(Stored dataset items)
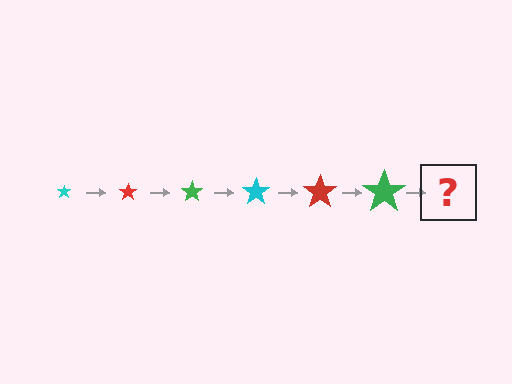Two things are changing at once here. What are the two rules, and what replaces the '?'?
The two rules are that the star grows larger each step and the color cycles through cyan, red, and green. The '?' should be a cyan star, larger than the previous one.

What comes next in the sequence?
The next element should be a cyan star, larger than the previous one.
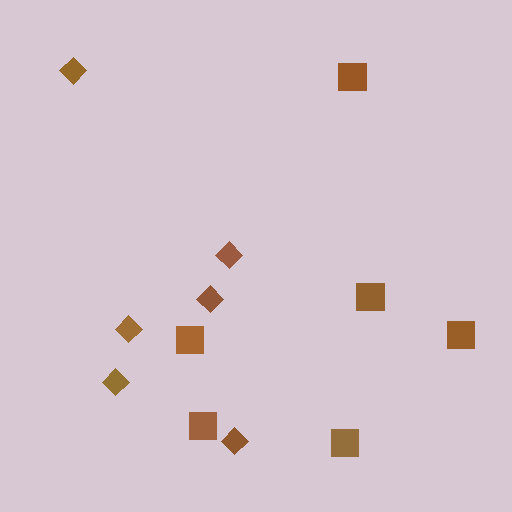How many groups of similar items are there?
There are 2 groups: one group of squares (6) and one group of diamonds (6).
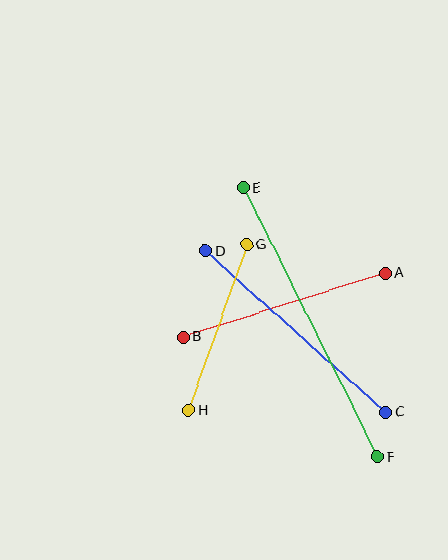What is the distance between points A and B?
The distance is approximately 212 pixels.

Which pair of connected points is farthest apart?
Points E and F are farthest apart.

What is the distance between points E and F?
The distance is approximately 301 pixels.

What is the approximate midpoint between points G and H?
The midpoint is at approximately (218, 327) pixels.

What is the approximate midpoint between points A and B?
The midpoint is at approximately (284, 305) pixels.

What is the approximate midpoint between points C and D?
The midpoint is at approximately (295, 331) pixels.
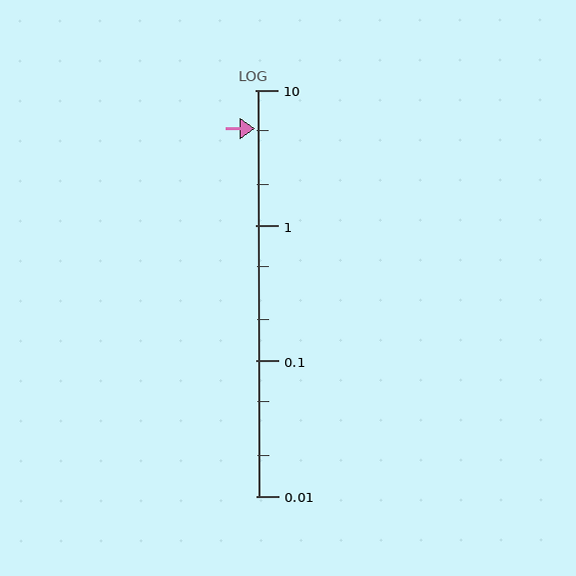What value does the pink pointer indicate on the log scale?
The pointer indicates approximately 5.2.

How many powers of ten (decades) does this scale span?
The scale spans 3 decades, from 0.01 to 10.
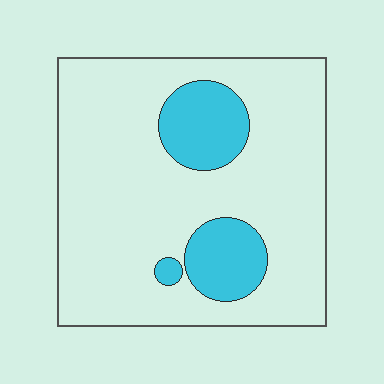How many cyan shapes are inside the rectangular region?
3.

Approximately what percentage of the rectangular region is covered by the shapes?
Approximately 20%.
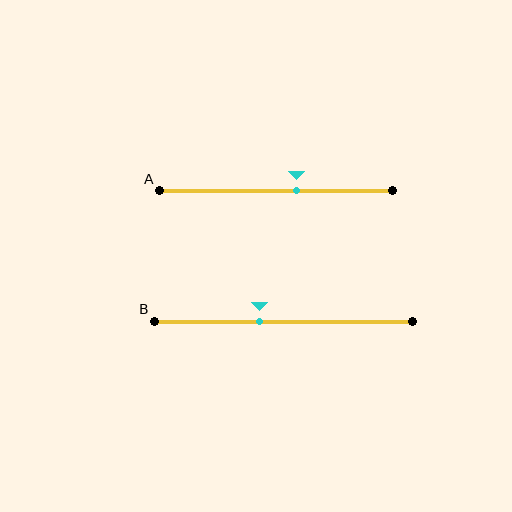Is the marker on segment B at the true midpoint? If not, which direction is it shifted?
No, the marker on segment B is shifted to the left by about 9% of the segment length.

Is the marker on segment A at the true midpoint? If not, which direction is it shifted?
No, the marker on segment A is shifted to the right by about 9% of the segment length.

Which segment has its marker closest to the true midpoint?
Segment A has its marker closest to the true midpoint.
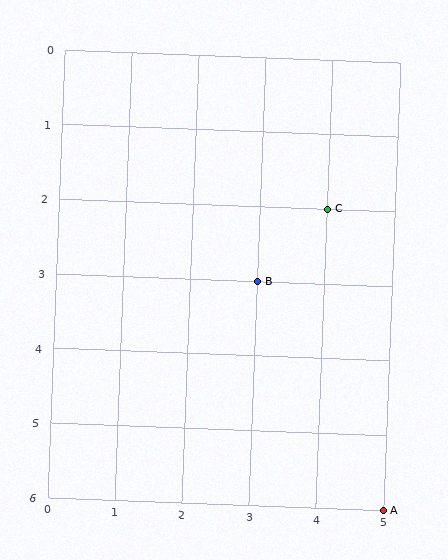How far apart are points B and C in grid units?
Points B and C are 1 column and 1 row apart (about 1.4 grid units diagonally).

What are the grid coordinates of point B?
Point B is at grid coordinates (3, 3).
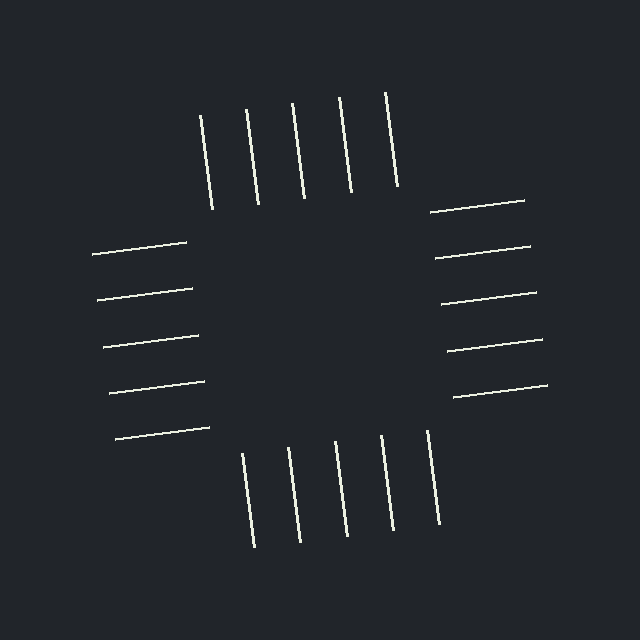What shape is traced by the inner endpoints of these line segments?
An illusory square — the line segments terminate on its edges but no continuous stroke is drawn.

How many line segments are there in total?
20 — 5 along each of the 4 edges.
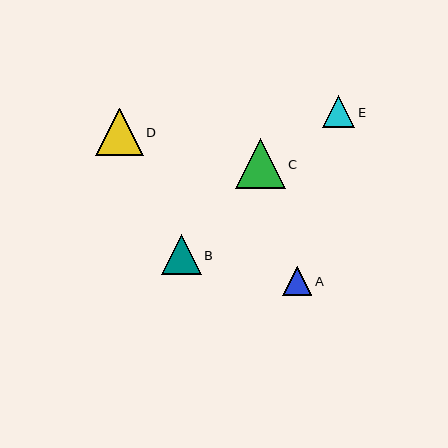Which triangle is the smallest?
Triangle A is the smallest with a size of approximately 29 pixels.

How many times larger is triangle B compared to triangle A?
Triangle B is approximately 1.4 times the size of triangle A.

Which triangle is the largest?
Triangle C is the largest with a size of approximately 50 pixels.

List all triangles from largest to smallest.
From largest to smallest: C, D, B, E, A.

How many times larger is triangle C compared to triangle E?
Triangle C is approximately 1.6 times the size of triangle E.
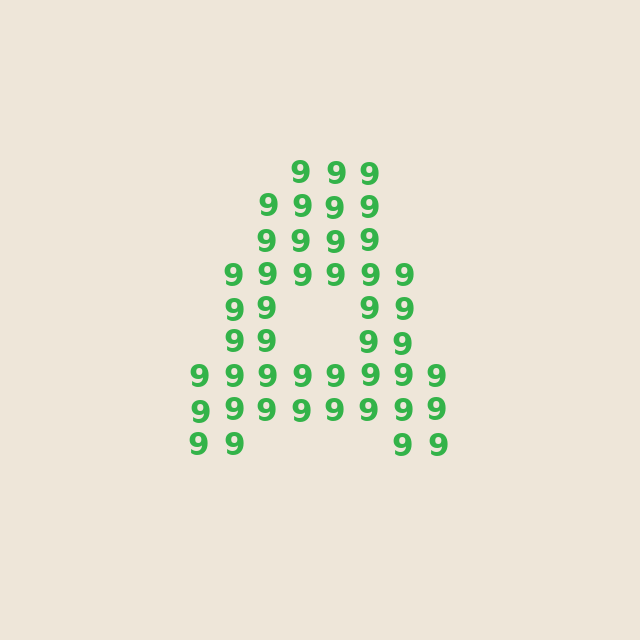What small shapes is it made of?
It is made of small digit 9's.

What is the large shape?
The large shape is the letter A.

**SHORT TASK:** Copy all the data exactly as written, but skip any picture.

**FULL RESPONSE:**
Two things are changing at once here. What are the two rules, and what replaces the '?'?
The two rules are that the star grows larger each step and the color cycles through cyan, red, and green. The '?' should be a cyan star, larger than the previous one.

What comes next in the sequence?
The next element should be a cyan star, larger than the previous one.
How many groups of similar items are there?
There are 2 groups: one group of squares (6) and one group of diamonds (6).
What is the distance between points A and B?
The distance is approximately 212 pixels.

Which pair of connected points is farthest apart?
Points E and F are farthest apart.

What is the distance between points E and F?
The distance is approximately 301 pixels.

What is the approximate midpoint between points G and H?
The midpoint is at approximately (218, 327) pixels.

What is the approximate midpoint between points A and B?
The midpoint is at approximately (284, 305) pixels.

What is the approximate midpoint between points C and D?
The midpoint is at approximately (295, 331) pixels.
What value does the pink pointer indicate on the log scale?
The pointer indicates approximately 5.2.

How many powers of ten (decades) does this scale span?
The scale spans 3 decades, from 0.01 to 10.
How many cyan shapes are inside the rectangular region?
3.

Approximately what percentage of the rectangular region is covered by the shapes?
Approximately 20%.
Is the marker on segment B at the true midpoint? If not, which direction is it shifted?
No, the marker on segment B is shifted to the left by about 9% of the segment length.

Is the marker on segment A at the true midpoint? If not, which direction is it shifted?
No, the marker on segment A is shifted to the right by about 9% of the segment length.

Which segment has its marker closest to the true midpoint?
Segment A has its marker closest to the true midpoint.
How far apart are points B and C in grid units?
Points B and C are 1 column and 1 row apart (about 1.4 grid units diagonally).

What are the grid coordinates of point B?
Point B is at grid coordinates (3, 3).
What shape is traced by the inner endpoints of these line segments?
An illusory square — the line segments terminate on its edges but no continuous stroke is drawn.

How many line segments are there in total?
20 — 5 along each of the 4 edges.
Which triangle is the smallest?
Triangle A is the smallest with a size of approximately 29 pixels.

How many times larger is triangle B compared to triangle A?
Triangle B is approximately 1.4 times the size of triangle A.

Which triangle is the largest?
Triangle C is the largest with a size of approximately 50 pixels.

List all triangles from largest to smallest.
From largest to smallest: C, D, B, E, A.

How many times larger is triangle C compared to triangle E?
Triangle C is approximately 1.6 times the size of triangle E.
What small shapes is it made of?
It is made of small digit 9's.

What is the large shape?
The large shape is the letter A.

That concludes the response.